EXERCISE DETAILS: Copy every record below exactly as written, but leave out the pictures.

RECORDS PROVIDED:
···
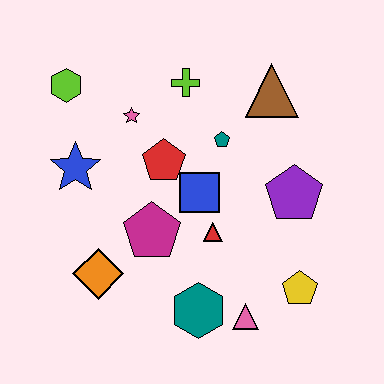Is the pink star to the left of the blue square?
Yes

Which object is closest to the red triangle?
The blue square is closest to the red triangle.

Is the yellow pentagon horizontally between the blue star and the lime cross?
No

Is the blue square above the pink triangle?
Yes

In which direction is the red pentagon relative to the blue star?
The red pentagon is to the right of the blue star.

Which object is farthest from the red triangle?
The lime hexagon is farthest from the red triangle.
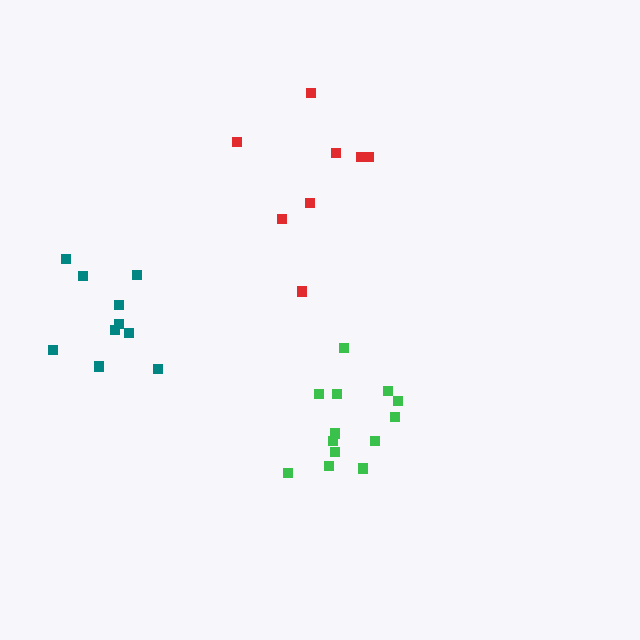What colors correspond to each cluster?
The clusters are colored: teal, green, red.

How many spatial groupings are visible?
There are 3 spatial groupings.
···
THE ANSWER:
Is the pink star to the left of the blue square?
Yes

Which object is closest to the red triangle?
The blue square is closest to the red triangle.

Is the yellow pentagon horizontally between the blue star and the lime cross?
No

Is the blue square above the pink triangle?
Yes

In which direction is the red pentagon relative to the blue star?
The red pentagon is to the right of the blue star.

Which object is farthest from the red triangle?
The lime hexagon is farthest from the red triangle.
What colors correspond to each cluster?
The clusters are colored: teal, green, red.

How many spatial groupings are visible?
There are 3 spatial groupings.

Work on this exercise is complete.